EXERCISE AIM:
Repeat exactly, and only, the lines from the line bearing "Which object is furthest to the right?" through the end of the material. Do not copy the pictures.

** Start of TASK INPUT **

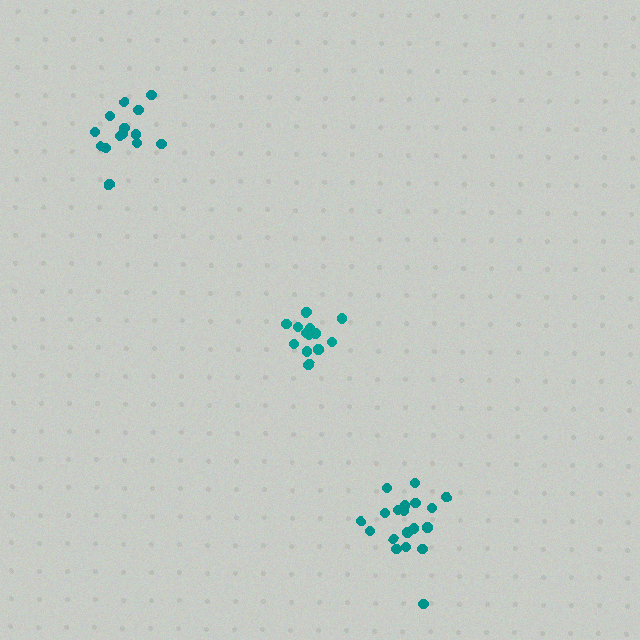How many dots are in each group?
Group 1: 14 dots, Group 2: 14 dots, Group 3: 19 dots (47 total).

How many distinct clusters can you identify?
There are 3 distinct clusters.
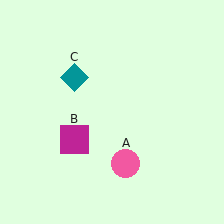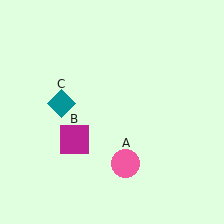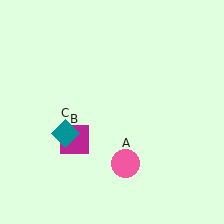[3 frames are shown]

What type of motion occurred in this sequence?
The teal diamond (object C) rotated counterclockwise around the center of the scene.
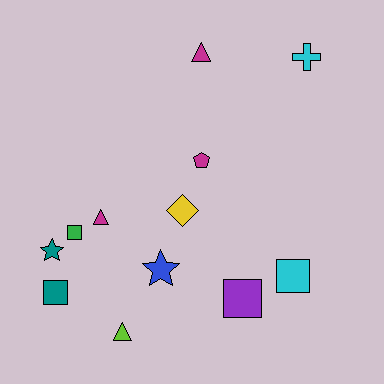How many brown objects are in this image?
There are no brown objects.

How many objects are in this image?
There are 12 objects.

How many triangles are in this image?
There are 3 triangles.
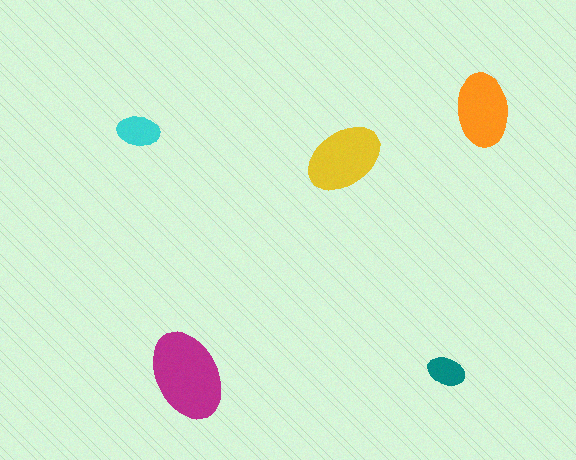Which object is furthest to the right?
The orange ellipse is rightmost.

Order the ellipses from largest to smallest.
the magenta one, the yellow one, the orange one, the cyan one, the teal one.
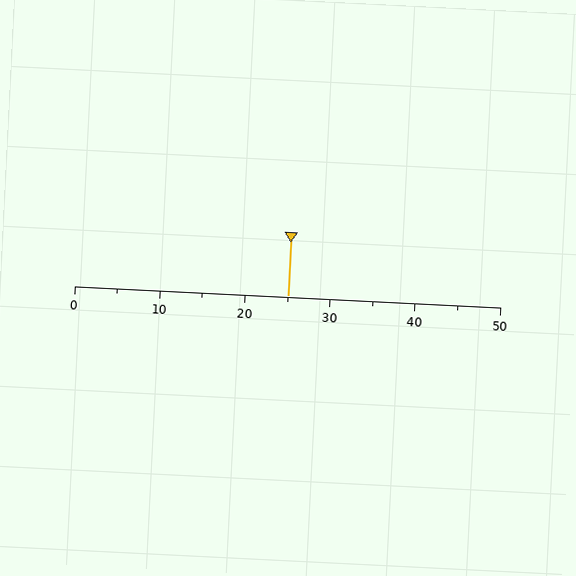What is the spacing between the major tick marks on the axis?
The major ticks are spaced 10 apart.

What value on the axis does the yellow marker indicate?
The marker indicates approximately 25.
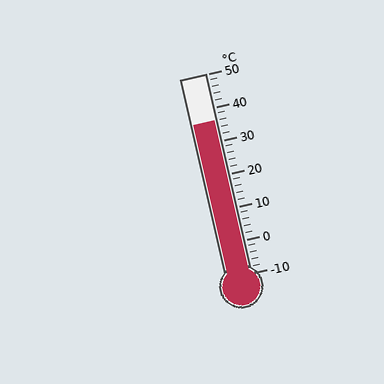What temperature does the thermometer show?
The thermometer shows approximately 36°C.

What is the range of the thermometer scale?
The thermometer scale ranges from -10°C to 50°C.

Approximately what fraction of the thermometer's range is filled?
The thermometer is filled to approximately 75% of its range.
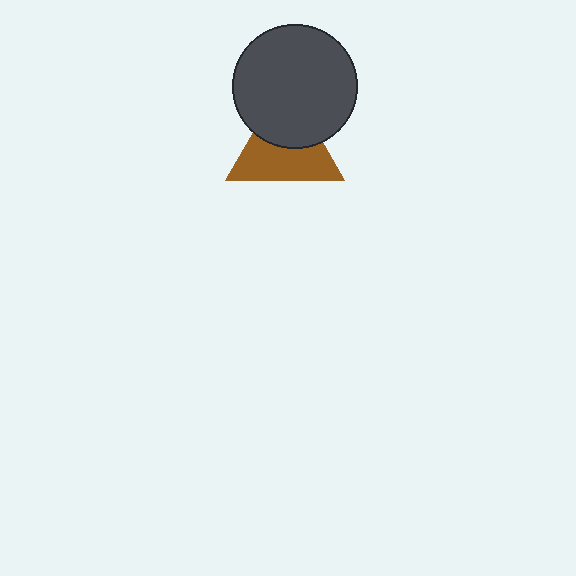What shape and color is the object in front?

** End of TASK INPUT **

EXERCISE SOLUTION:
Which object is furthest to the right?
The orange ellipse is rightmost.

Order the ellipses from largest to smallest.
the magenta one, the yellow one, the orange one, the cyan one, the teal one.
What is the spacing between the major tick marks on the axis?
The major ticks are spaced 10 apart.

What value on the axis does the yellow marker indicate?
The marker indicates approximately 25.
What temperature does the thermometer show?
The thermometer shows approximately 36°C.

What is the range of the thermometer scale?
The thermometer scale ranges from -10°C to 50°C.

Approximately what fraction of the thermometer's range is filled?
The thermometer is filled to approximately 75% of its range.
What shape and color is the object in front?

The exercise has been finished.